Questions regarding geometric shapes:
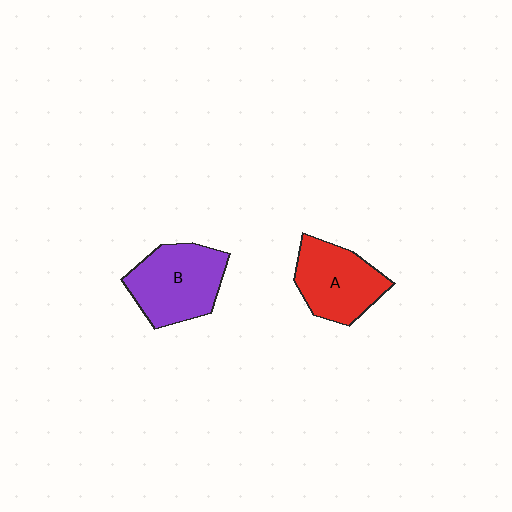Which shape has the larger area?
Shape B (purple).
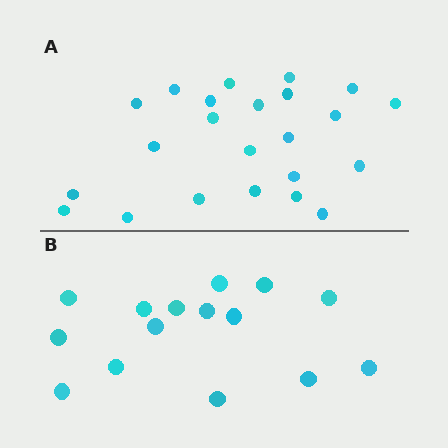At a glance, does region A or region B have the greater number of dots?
Region A (the top region) has more dots.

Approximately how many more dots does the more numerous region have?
Region A has roughly 8 or so more dots than region B.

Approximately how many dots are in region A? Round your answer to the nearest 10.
About 20 dots. (The exact count is 23, which rounds to 20.)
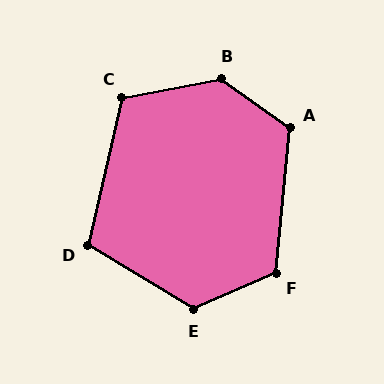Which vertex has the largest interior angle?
B, at approximately 133 degrees.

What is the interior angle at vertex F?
Approximately 119 degrees (obtuse).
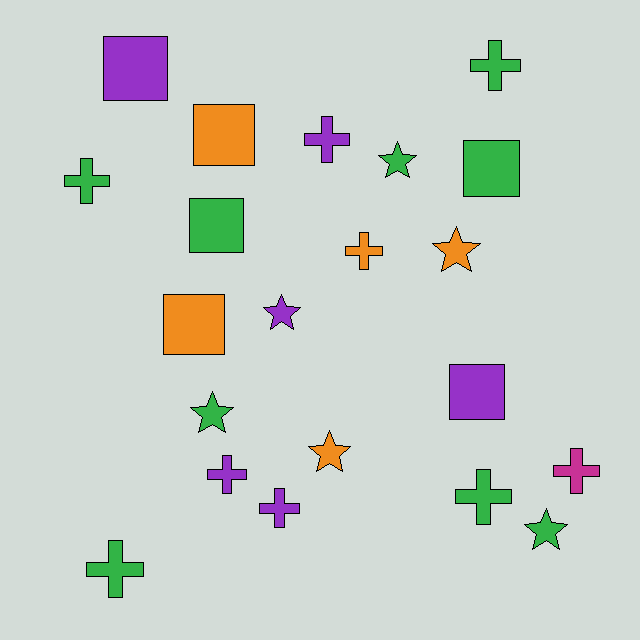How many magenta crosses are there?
There is 1 magenta cross.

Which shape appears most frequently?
Cross, with 9 objects.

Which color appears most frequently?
Green, with 9 objects.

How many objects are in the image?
There are 21 objects.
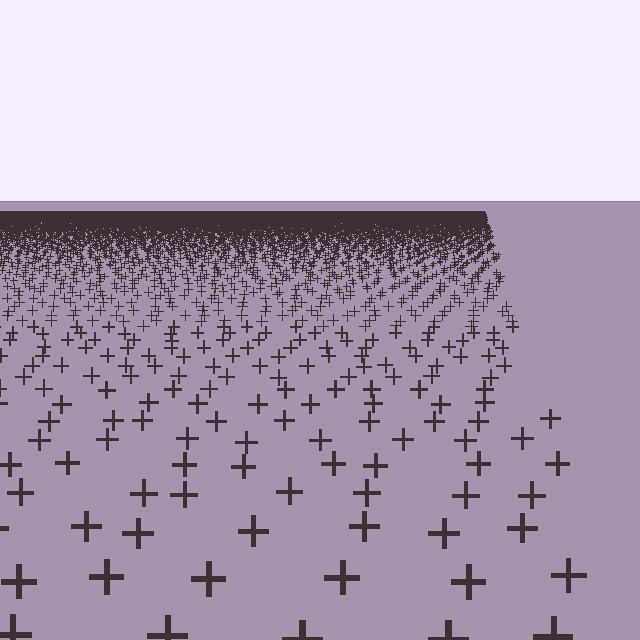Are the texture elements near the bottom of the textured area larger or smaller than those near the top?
Larger. Near the bottom, elements are closer to the viewer and appear at a bigger on-screen size.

Given exercise >> Write out the entries above word for word. Do not include the pictures.

Task response >>
Which shape has the larger area?
Shape B (purple).
At a glance, does region A or region B have the greater number of dots?
Region A (the top region) has more dots.

Approximately how many more dots does the more numerous region have?
Region A has roughly 8 or so more dots than region B.

Approximately how many dots are in region A? Round your answer to the nearest 10.
About 20 dots. (The exact count is 23, which rounds to 20.)
Which vertex has the largest interior angle?
B, at approximately 133 degrees.

What is the interior angle at vertex F?
Approximately 119 degrees (obtuse).
How many magenta crosses are there?
There is 1 magenta cross.

Which shape appears most frequently?
Cross, with 9 objects.

Which color appears most frequently?
Green, with 9 objects.

How many objects are in the image?
There are 21 objects.
Are the texture elements near the bottom of the textured area larger or smaller than those near the top?
Larger. Near the bottom, elements are closer to the viewer and appear at a bigger on-screen size.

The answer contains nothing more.